_Your task_.
Copy out only those lines running from the line with "What are the minimum and maximum labelled" to the end of the listing, keeping each one exactly as it is.

_Given data_.
-- Begin --

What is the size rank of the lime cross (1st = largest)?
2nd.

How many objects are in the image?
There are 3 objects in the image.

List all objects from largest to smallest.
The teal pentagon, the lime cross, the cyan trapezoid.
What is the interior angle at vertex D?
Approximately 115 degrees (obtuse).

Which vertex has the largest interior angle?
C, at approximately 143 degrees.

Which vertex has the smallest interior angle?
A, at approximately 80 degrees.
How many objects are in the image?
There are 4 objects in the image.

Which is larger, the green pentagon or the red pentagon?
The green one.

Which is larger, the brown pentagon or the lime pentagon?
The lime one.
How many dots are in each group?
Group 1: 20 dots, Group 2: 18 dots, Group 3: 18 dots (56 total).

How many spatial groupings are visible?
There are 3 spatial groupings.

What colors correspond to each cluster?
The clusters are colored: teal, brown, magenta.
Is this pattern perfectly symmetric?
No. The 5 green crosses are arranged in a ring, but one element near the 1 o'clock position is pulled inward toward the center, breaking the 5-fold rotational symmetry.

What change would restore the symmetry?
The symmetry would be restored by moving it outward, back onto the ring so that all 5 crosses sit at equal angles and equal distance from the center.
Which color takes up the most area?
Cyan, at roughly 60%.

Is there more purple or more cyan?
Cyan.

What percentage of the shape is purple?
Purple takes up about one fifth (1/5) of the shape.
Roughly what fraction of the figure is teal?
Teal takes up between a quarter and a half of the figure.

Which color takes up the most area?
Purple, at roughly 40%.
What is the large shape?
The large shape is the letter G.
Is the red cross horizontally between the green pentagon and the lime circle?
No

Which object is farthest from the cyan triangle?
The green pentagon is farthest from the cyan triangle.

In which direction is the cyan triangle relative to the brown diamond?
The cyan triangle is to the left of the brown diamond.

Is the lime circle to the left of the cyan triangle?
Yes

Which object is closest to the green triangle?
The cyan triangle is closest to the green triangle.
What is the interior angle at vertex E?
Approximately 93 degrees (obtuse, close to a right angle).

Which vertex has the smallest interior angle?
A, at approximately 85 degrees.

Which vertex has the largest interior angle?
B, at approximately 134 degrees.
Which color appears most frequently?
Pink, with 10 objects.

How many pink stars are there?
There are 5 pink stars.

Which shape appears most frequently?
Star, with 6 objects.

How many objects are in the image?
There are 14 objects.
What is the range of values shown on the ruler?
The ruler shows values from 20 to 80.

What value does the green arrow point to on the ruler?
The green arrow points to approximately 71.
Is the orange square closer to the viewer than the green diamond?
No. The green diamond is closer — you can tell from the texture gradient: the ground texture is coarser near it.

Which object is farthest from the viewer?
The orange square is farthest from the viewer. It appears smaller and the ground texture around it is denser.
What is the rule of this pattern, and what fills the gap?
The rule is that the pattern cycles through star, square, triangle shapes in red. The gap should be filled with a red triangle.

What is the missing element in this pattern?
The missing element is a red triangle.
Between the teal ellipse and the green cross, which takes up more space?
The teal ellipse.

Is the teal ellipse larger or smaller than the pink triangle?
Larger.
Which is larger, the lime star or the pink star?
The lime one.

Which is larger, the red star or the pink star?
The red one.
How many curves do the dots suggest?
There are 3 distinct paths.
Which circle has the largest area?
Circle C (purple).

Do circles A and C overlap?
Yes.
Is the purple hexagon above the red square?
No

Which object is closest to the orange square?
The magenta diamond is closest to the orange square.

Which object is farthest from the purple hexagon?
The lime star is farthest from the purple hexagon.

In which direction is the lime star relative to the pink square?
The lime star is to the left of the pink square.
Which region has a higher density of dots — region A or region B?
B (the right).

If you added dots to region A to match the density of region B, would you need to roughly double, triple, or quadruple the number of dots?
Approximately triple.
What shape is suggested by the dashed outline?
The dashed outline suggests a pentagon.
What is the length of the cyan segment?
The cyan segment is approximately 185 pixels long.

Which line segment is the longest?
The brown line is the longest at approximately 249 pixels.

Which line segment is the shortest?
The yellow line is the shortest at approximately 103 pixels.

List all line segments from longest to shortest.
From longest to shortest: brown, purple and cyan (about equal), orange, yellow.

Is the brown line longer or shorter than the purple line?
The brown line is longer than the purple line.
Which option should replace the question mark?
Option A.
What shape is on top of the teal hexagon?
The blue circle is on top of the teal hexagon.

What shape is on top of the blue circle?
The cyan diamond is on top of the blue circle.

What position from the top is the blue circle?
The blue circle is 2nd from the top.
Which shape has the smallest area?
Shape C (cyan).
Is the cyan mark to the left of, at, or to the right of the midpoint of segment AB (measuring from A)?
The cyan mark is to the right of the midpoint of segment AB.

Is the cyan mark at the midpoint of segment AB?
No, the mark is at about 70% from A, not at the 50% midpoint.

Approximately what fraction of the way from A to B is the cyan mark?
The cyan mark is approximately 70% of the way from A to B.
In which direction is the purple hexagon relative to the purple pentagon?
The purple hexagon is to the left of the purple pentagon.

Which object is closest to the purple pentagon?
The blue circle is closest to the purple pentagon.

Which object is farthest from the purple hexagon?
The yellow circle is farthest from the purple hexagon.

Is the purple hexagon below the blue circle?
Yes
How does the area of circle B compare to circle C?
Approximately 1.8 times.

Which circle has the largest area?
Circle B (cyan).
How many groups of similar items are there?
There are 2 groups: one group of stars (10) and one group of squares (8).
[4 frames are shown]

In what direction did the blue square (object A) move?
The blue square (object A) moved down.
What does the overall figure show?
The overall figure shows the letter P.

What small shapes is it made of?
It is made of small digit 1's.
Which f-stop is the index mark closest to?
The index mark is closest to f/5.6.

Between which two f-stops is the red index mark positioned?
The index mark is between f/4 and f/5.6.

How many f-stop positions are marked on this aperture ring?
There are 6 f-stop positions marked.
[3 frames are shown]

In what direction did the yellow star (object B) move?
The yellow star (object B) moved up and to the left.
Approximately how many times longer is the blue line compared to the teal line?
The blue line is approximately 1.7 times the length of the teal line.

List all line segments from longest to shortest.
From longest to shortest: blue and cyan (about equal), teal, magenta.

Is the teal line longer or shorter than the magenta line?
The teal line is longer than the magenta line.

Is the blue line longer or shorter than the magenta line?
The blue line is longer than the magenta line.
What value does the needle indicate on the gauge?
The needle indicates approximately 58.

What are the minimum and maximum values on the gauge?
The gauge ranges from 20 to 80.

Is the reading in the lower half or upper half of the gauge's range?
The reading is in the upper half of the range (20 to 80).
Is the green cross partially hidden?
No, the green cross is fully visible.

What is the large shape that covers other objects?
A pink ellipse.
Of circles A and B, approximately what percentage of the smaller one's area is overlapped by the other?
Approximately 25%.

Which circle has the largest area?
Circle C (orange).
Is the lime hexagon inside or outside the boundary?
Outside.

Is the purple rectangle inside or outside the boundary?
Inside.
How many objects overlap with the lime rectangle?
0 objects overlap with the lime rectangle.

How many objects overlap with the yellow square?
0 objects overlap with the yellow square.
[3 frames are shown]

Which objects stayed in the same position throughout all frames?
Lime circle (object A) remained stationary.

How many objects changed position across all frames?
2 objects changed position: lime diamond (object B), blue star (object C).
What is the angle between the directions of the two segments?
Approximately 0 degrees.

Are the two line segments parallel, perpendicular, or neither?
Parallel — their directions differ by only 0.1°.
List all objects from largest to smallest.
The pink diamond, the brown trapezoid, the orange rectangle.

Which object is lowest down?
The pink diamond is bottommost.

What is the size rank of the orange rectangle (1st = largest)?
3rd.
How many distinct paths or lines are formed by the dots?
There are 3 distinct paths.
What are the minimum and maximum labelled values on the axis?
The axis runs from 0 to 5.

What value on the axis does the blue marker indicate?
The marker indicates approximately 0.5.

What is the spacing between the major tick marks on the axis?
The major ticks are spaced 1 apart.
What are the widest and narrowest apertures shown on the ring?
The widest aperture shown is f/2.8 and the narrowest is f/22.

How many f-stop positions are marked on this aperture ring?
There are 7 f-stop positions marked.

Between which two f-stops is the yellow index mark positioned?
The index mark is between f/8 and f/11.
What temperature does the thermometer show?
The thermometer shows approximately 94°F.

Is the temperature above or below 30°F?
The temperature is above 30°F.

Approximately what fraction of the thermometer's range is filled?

-- End --

_Problem solution_.
What are the minimum and maximum labelled values on the axis?
The axis runs from 0 to 5.

What value on the axis does the blue marker indicate?
The marker indicates approximately 0.5.

What is the spacing between the major tick marks on the axis?
The major ticks are spaced 1 apart.
What are the widest and narrowest apertures shown on the ring?
The widest aperture shown is f/2.8 and the narrowest is f/22.

How many f-stop positions are marked on this aperture ring?
There are 7 f-stop positions marked.

Between which two f-stops is the yellow index mark positioned?
The index mark is between f/8 and f/11.
What temperature does the thermometer show?
The thermometer shows approximately 94°F.

Is the temperature above or below 30°F?
The temperature is above 30°F.

Approximately what fraction of the thermometer's range is filled?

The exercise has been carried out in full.